• _EXERCISE OBJECTIVE_
Leaving out the pictures, retype all the material exactly.

• _LISTED ENTRIES_
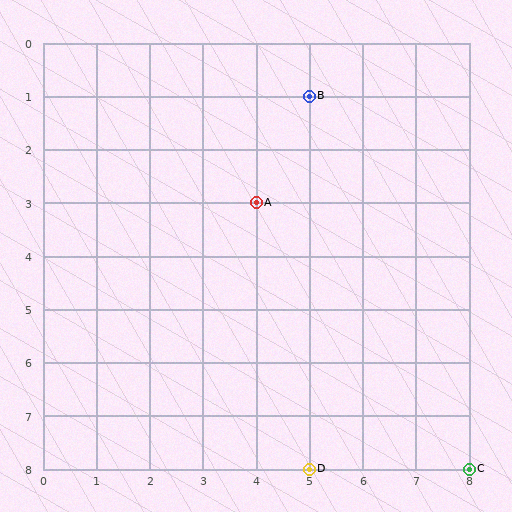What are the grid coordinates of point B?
Point B is at grid coordinates (5, 1).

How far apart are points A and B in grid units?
Points A and B are 1 column and 2 rows apart (about 2.2 grid units diagonally).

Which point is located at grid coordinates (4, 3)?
Point A is at (4, 3).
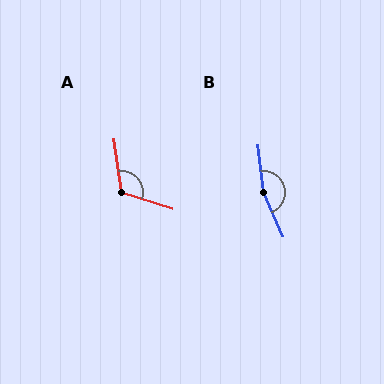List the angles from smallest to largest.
A (115°), B (163°).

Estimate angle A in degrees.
Approximately 115 degrees.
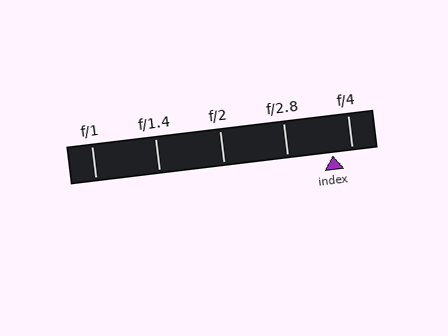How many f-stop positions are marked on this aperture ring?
There are 5 f-stop positions marked.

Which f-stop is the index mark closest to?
The index mark is closest to f/4.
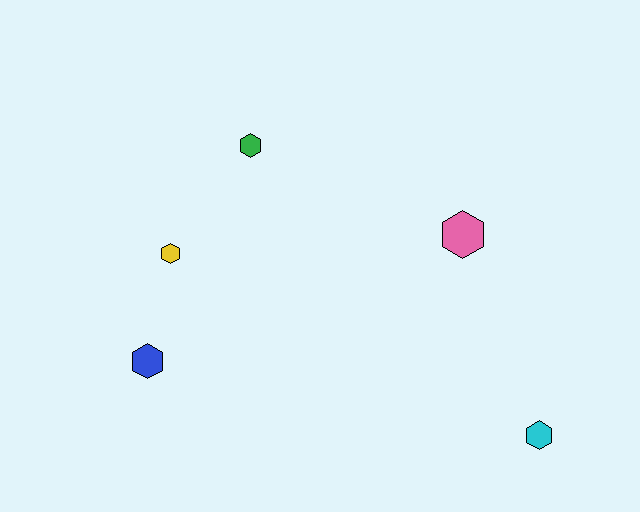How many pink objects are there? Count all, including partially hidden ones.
There is 1 pink object.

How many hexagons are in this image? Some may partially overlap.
There are 5 hexagons.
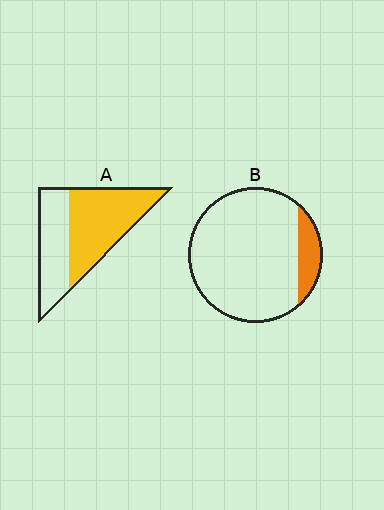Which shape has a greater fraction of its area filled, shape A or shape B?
Shape A.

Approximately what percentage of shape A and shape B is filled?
A is approximately 60% and B is approximately 15%.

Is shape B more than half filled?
No.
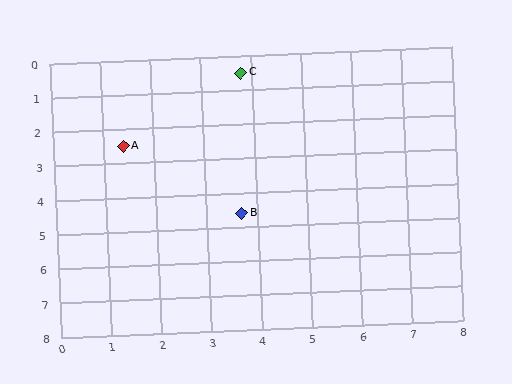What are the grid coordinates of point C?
Point C is at approximately (3.8, 0.5).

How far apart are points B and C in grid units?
Points B and C are about 4.1 grid units apart.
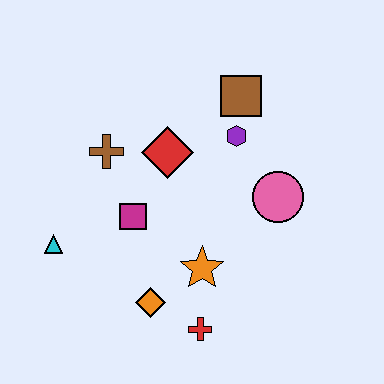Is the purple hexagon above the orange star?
Yes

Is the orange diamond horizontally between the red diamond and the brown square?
No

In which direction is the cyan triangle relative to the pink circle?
The cyan triangle is to the left of the pink circle.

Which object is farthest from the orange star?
The brown square is farthest from the orange star.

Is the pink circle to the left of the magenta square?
No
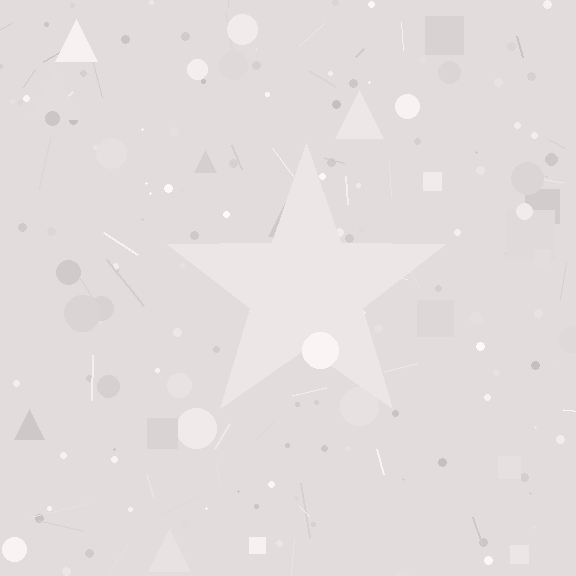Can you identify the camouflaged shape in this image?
The camouflaged shape is a star.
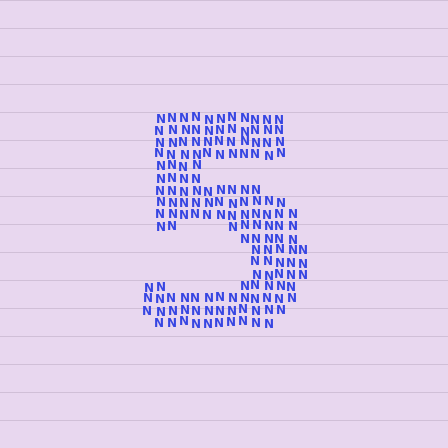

• _SOLUTION BELOW_
What are the grid coordinates of point B?
Point B is at grid coordinates (5, 1).

How far apart are points A and B in grid units?
Points A and B are 1 column and 2 rows apart (about 2.2 grid units diagonally).

Which point is located at grid coordinates (4, 3)?
Point A is at (4, 3).
List the angles from smallest to largest.
A (115°), B (163°).

Estimate angle A in degrees.
Approximately 115 degrees.
How many f-stop positions are marked on this aperture ring?
There are 5 f-stop positions marked.

Which f-stop is the index mark closest to?
The index mark is closest to f/4.
How many pink objects are there? Count all, including partially hidden ones.
There is 1 pink object.

How many hexagons are in this image? Some may partially overlap.
There are 5 hexagons.
Which shape has a greater fraction of its area filled, shape A or shape B?
Shape A.

Approximately what percentage of shape A and shape B is filled?
A is approximately 60% and B is approximately 15%.

Is shape B more than half filled?
No.
What are the grid coordinates of point C?
Point C is at approximately (3.8, 0.5).

How far apart are points B and C in grid units?
Points B and C are about 4.1 grid units apart.
Is the purple hexagon above the orange star?
Yes

Is the orange diamond horizontally between the red diamond and the brown square?
No

In which direction is the cyan triangle relative to the pink circle?
The cyan triangle is to the left of the pink circle.

Which object is farthest from the orange star?
The brown square is farthest from the orange star.

Is the pink circle to the left of the magenta square?
No
Can you identify the camouflaged shape in this image?
The camouflaged shape is a star.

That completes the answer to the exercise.